Required task:
Carry none of the pictures over; write out the complete data exactly.

A block of data:
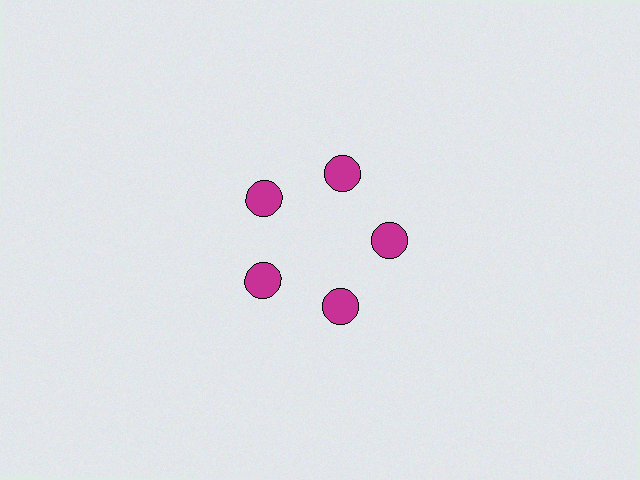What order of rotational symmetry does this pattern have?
This pattern has 5-fold rotational symmetry.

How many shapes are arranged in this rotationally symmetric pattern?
There are 5 shapes, arranged in 5 groups of 1.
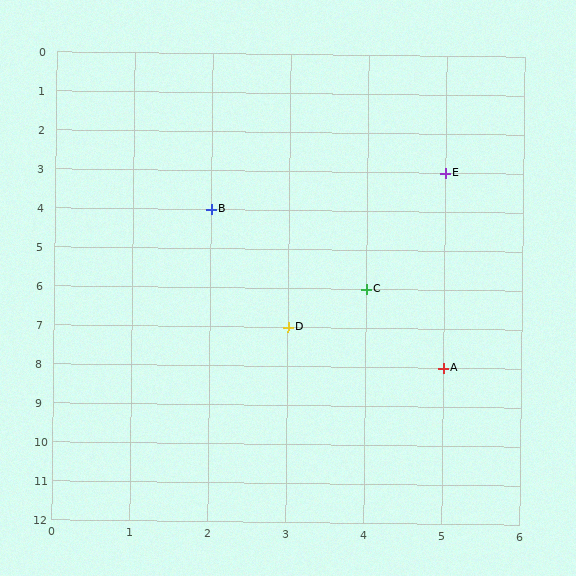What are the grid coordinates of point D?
Point D is at grid coordinates (3, 7).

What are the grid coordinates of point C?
Point C is at grid coordinates (4, 6).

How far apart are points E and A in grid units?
Points E and A are 5 rows apart.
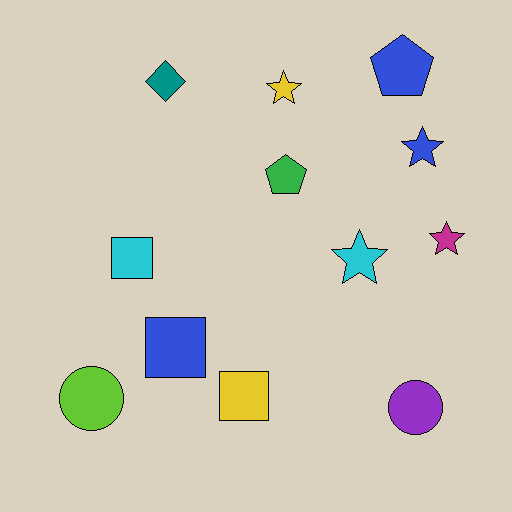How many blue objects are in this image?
There are 3 blue objects.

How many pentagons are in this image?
There are 2 pentagons.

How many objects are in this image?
There are 12 objects.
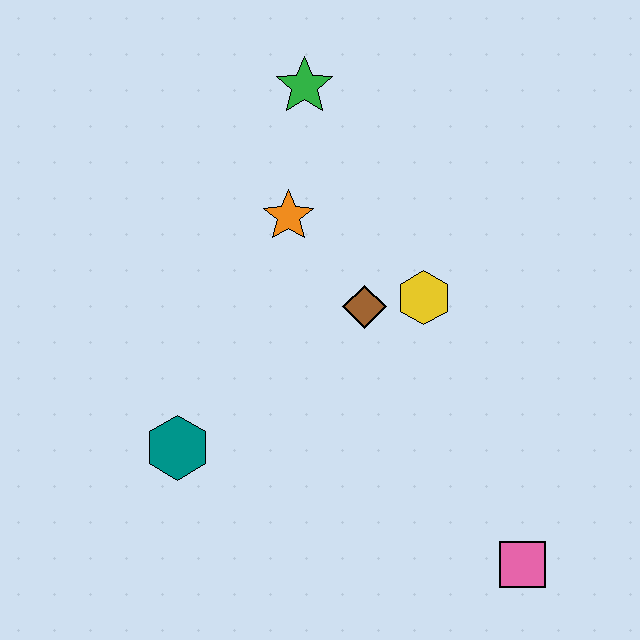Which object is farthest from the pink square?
The green star is farthest from the pink square.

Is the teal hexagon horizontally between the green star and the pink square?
No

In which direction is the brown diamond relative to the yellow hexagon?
The brown diamond is to the left of the yellow hexagon.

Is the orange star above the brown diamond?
Yes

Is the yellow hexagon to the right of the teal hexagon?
Yes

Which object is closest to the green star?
The orange star is closest to the green star.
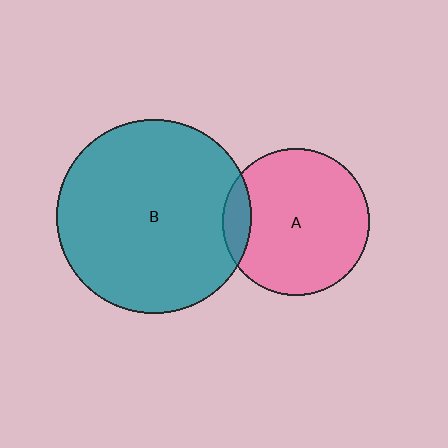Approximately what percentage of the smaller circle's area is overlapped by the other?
Approximately 10%.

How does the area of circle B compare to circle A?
Approximately 1.7 times.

Written solution:
What order of rotational symmetry does this pattern have?
This pattern has 5-fold rotational symmetry.

How many shapes are arranged in this rotationally symmetric pattern?
There are 5 shapes, arranged in 5 groups of 1.
What are the grid coordinates of point D?
Point D is at grid coordinates (3, 7).

What are the grid coordinates of point C?
Point C is at grid coordinates (4, 6).

How far apart are points E and A in grid units?
Points E and A are 5 rows apart.
How many blue objects are in this image?
There are 3 blue objects.

How many pentagons are in this image?
There are 2 pentagons.

How many objects are in this image?
There are 12 objects.
Which object is farthest from the pink square?
The green star is farthest from the pink square.

Is the teal hexagon horizontally between the green star and the pink square?
No

In which direction is the brown diamond relative to the yellow hexagon?
The brown diamond is to the left of the yellow hexagon.

Is the orange star above the brown diamond?
Yes

Is the yellow hexagon to the right of the teal hexagon?
Yes

Which object is closest to the green star?
The orange star is closest to the green star.
Approximately what percentage of the smaller circle's area is overlapped by the other?
Approximately 10%.

How does the area of circle B compare to circle A?
Approximately 1.7 times.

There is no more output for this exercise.